• **THE PROBLEM**
Retype each line of the material exactly, please, skipping any picture in it.

• **PROVIDED RECORDS**

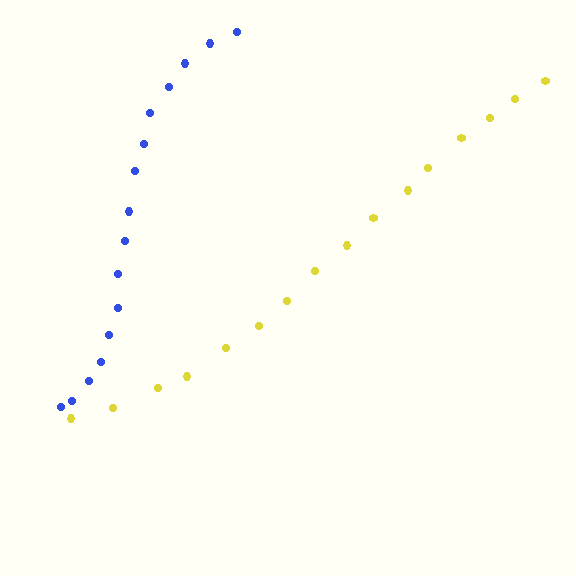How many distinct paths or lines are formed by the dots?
There are 2 distinct paths.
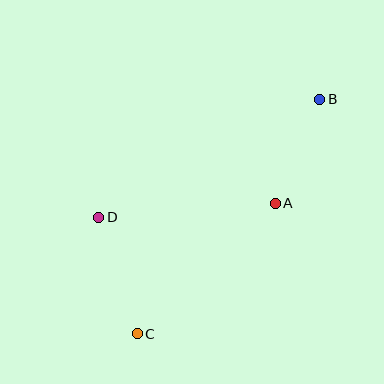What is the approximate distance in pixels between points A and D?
The distance between A and D is approximately 177 pixels.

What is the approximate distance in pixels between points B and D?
The distance between B and D is approximately 251 pixels.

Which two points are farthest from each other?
Points B and C are farthest from each other.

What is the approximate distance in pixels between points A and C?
The distance between A and C is approximately 190 pixels.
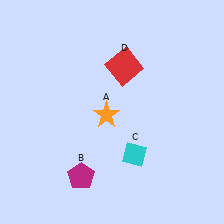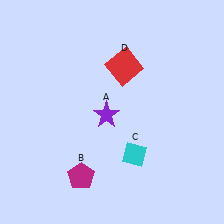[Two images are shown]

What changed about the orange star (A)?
In Image 1, A is orange. In Image 2, it changed to purple.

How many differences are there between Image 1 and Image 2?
There is 1 difference between the two images.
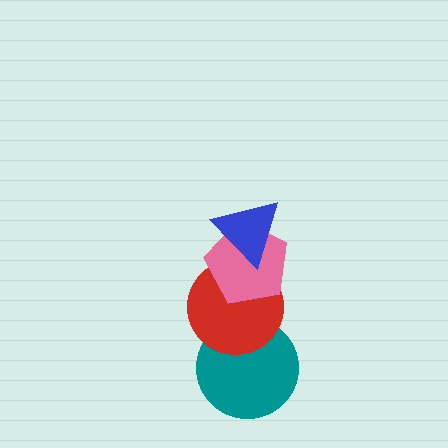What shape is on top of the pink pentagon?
The blue triangle is on top of the pink pentagon.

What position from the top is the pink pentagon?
The pink pentagon is 2nd from the top.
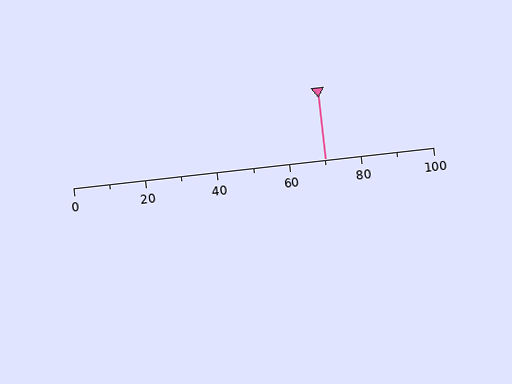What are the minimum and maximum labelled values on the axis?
The axis runs from 0 to 100.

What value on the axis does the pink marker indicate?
The marker indicates approximately 70.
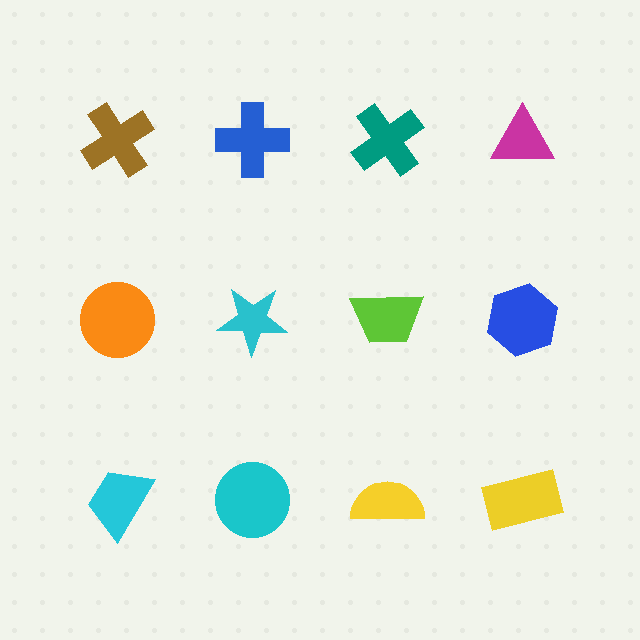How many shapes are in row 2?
4 shapes.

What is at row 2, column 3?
A lime trapezoid.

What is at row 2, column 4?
A blue hexagon.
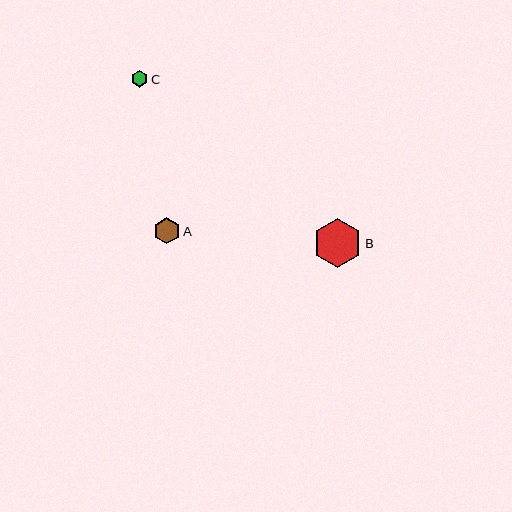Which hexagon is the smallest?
Hexagon C is the smallest with a size of approximately 16 pixels.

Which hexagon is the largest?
Hexagon B is the largest with a size of approximately 49 pixels.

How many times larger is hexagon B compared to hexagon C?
Hexagon B is approximately 3.0 times the size of hexagon C.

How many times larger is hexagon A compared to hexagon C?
Hexagon A is approximately 1.6 times the size of hexagon C.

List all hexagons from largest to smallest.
From largest to smallest: B, A, C.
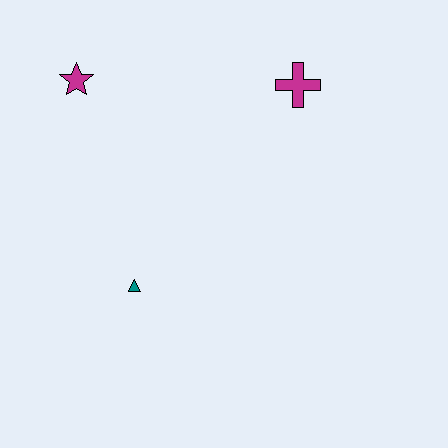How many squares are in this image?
There are no squares.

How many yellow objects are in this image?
There are no yellow objects.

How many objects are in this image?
There are 3 objects.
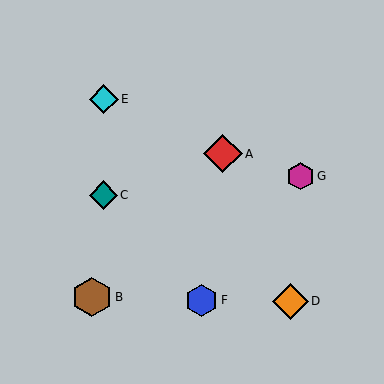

• **TASK RESULT**
How many distinct paths or lines are formed by the dots?
There are 2 distinct paths.
What is the approximate distance in pixels between points A and D?
The distance between A and D is approximately 177 pixels.

What is the approximate distance in pixels between points B and D?
The distance between B and D is approximately 251 pixels.

Which two points are farthest from each other?
Points B and C are farthest from each other.

What is the approximate distance in pixels between points A and C?
The distance between A and C is approximately 190 pixels.
[Two images are shown]

What changed about the orange star (A)?
In Image 1, A is orange. In Image 2, it changed to purple.

How many differences are there between Image 1 and Image 2?
There is 1 difference between the two images.
What shape is on top of the pink pentagon?
The blue triangle is on top of the pink pentagon.

What position from the top is the pink pentagon?
The pink pentagon is 2nd from the top.
What are the minimum and maximum labelled values on the axis?
The axis runs from 0 to 100.

What value on the axis does the pink marker indicate?
The marker indicates approximately 70.
How many shapes are in row 2?
4 shapes.

What is at row 2, column 3?
A lime trapezoid.

What is at row 2, column 4?
A blue hexagon.
Which hexagon is the smallest?
Hexagon C is the smallest with a size of approximately 16 pixels.

Which hexagon is the largest?
Hexagon B is the largest with a size of approximately 49 pixels.

How many times larger is hexagon B compared to hexagon C?
Hexagon B is approximately 3.0 times the size of hexagon C.

How many times larger is hexagon A compared to hexagon C?
Hexagon A is approximately 1.6 times the size of hexagon C.

List all hexagons from largest to smallest.
From largest to smallest: B, A, C.
How many squares are in this image?
There are no squares.

How many yellow objects are in this image?
There are no yellow objects.

How many objects are in this image?
There are 3 objects.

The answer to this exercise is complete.